#### Problem to work on
Set down each line of the data below exactly as it stands, dropping the pictures.

Shape question data:
──────────────────────────────
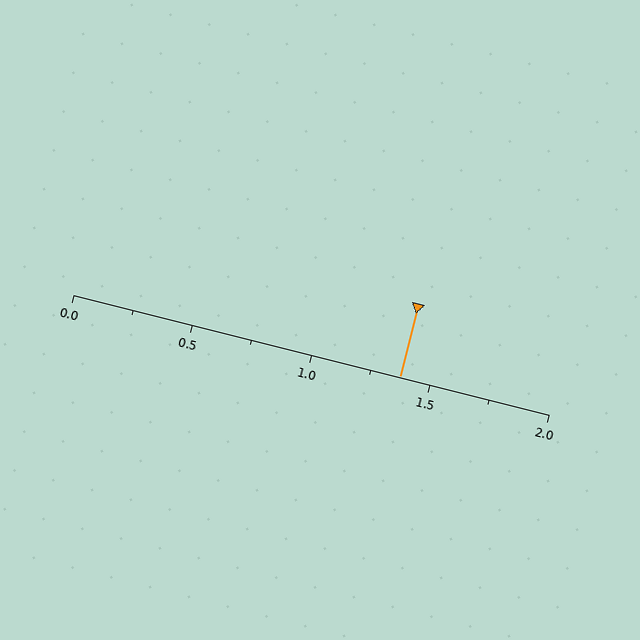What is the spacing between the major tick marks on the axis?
The major ticks are spaced 0.5 apart.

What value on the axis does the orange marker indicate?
The marker indicates approximately 1.38.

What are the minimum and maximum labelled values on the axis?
The axis runs from 0.0 to 2.0.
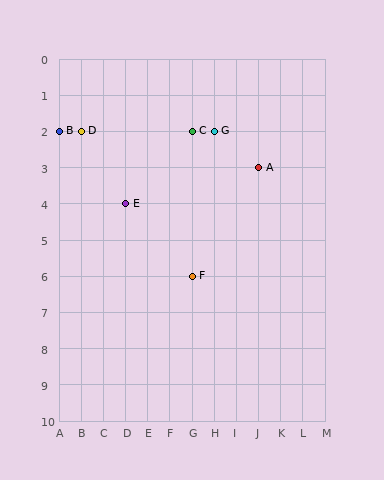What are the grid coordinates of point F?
Point F is at grid coordinates (G, 6).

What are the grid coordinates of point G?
Point G is at grid coordinates (H, 2).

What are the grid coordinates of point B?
Point B is at grid coordinates (A, 2).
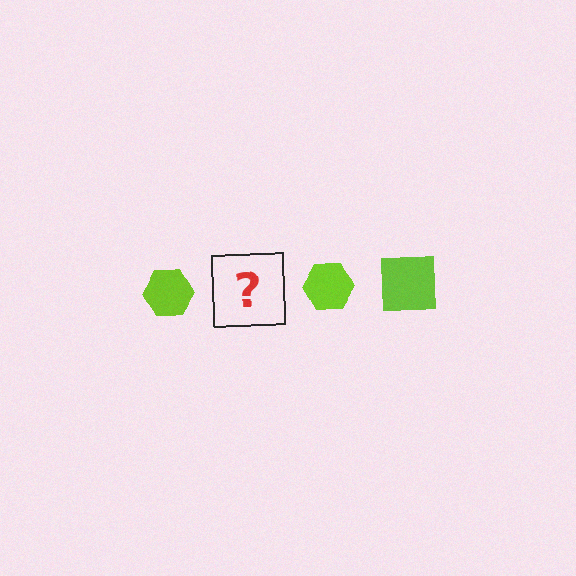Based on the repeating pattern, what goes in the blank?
The blank should be a lime square.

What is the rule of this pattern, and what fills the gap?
The rule is that the pattern cycles through hexagon, square shapes in lime. The gap should be filled with a lime square.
──────────────────────────────
#### Result for this task
What is the spacing between the major tick marks on the axis?
The major ticks are spaced 0.5 apart.

What value on the axis does the orange marker indicate?
The marker indicates approximately 1.38.

What are the minimum and maximum labelled values on the axis?
The axis runs from 0.0 to 2.0.
What are the grid coordinates of point F?
Point F is at grid coordinates (G, 6).

What are the grid coordinates of point G?
Point G is at grid coordinates (H, 2).

What are the grid coordinates of point B?
Point B is at grid coordinates (A, 2).
Based on the repeating pattern, what goes in the blank?
The blank should be a lime square.

What is the rule of this pattern, and what fills the gap?
The rule is that the pattern cycles through hexagon, square shapes in lime. The gap should be filled with a lime square.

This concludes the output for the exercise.